» **Instructions to follow**: Return all of the data exactly as given.

Segment Start: Source information

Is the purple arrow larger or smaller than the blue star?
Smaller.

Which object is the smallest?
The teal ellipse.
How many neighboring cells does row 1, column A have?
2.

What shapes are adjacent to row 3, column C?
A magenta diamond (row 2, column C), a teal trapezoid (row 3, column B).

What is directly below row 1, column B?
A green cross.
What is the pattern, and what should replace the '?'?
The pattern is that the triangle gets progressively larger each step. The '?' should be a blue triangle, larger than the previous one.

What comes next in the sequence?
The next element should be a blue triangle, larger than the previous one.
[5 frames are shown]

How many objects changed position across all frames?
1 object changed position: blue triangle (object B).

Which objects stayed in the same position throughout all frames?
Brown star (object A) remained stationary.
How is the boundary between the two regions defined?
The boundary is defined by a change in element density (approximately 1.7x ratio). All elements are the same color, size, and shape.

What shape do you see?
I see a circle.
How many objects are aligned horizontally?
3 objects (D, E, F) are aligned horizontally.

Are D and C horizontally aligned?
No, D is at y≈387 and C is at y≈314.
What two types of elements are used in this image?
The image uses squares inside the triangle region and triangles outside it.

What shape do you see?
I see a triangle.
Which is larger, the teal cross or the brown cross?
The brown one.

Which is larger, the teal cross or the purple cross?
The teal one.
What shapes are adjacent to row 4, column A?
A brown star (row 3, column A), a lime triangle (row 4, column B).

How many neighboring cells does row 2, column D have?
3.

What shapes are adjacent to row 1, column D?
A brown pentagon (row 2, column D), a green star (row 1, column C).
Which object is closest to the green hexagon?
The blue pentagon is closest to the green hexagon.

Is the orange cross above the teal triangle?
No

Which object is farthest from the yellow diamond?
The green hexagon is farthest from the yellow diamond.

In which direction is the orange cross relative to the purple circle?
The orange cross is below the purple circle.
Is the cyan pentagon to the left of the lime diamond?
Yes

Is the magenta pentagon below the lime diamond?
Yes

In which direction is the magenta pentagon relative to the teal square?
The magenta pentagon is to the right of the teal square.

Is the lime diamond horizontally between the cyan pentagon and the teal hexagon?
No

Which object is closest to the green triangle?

Segment End: Source information

» **Output for this exercise**:
Is the purple arrow larger or smaller than the blue star?
Smaller.

Which object is the smallest?
The teal ellipse.
How many neighboring cells does row 1, column A have?
2.

What shapes are adjacent to row 3, column C?
A magenta diamond (row 2, column C), a teal trapezoid (row 3, column B).

What is directly below row 1, column B?
A green cross.
What is the pattern, and what should replace the '?'?
The pattern is that the triangle gets progressively larger each step. The '?' should be a blue triangle, larger than the previous one.

What comes next in the sequence?
The next element should be a blue triangle, larger than the previous one.
[5 frames are shown]

How many objects changed position across all frames?
1 object changed position: blue triangle (object B).

Which objects stayed in the same position throughout all frames?
Brown star (object A) remained stationary.
How is the boundary between the two regions defined?
The boundary is defined by a change in element density (approximately 1.7x ratio). All elements are the same color, size, and shape.

What shape do you see?
I see a circle.
How many objects are aligned horizontally?
3 objects (D, E, F) are aligned horizontally.

Are D and C horizontally aligned?
No, D is at y≈387 and C is at y≈314.
What two types of elements are used in this image?
The image uses squares inside the triangle region and triangles outside it.

What shape do you see?
I see a triangle.
Which is larger, the teal cross or the brown cross?
The brown one.

Which is larger, the teal cross or the purple cross?
The teal one.
What shapes are adjacent to row 4, column A?
A brown star (row 3, column A), a lime triangle (row 4, column B).

How many neighboring cells does row 2, column D have?
3.

What shapes are adjacent to row 1, column D?
A brown pentagon (row 2, column D), a green star (row 1, column C).
Which object is closest to the green hexagon?
The blue pentagon is closest to the green hexagon.

Is the orange cross above the teal triangle?
No

Which object is farthest from the yellow diamond?
The green hexagon is farthest from the yellow diamond.

In which direction is the orange cross relative to the purple circle?
The orange cross is below the purple circle.
Is the cyan pentagon to the left of the lime diamond?
Yes

Is the magenta pentagon below the lime diamond?
Yes

In which direction is the magenta pentagon relative to the teal square?
The magenta pentagon is to the right of the teal square.

Is the lime diamond horizontally between the cyan pentagon and the teal hexagon?
No

Which object is closest to the green triangle?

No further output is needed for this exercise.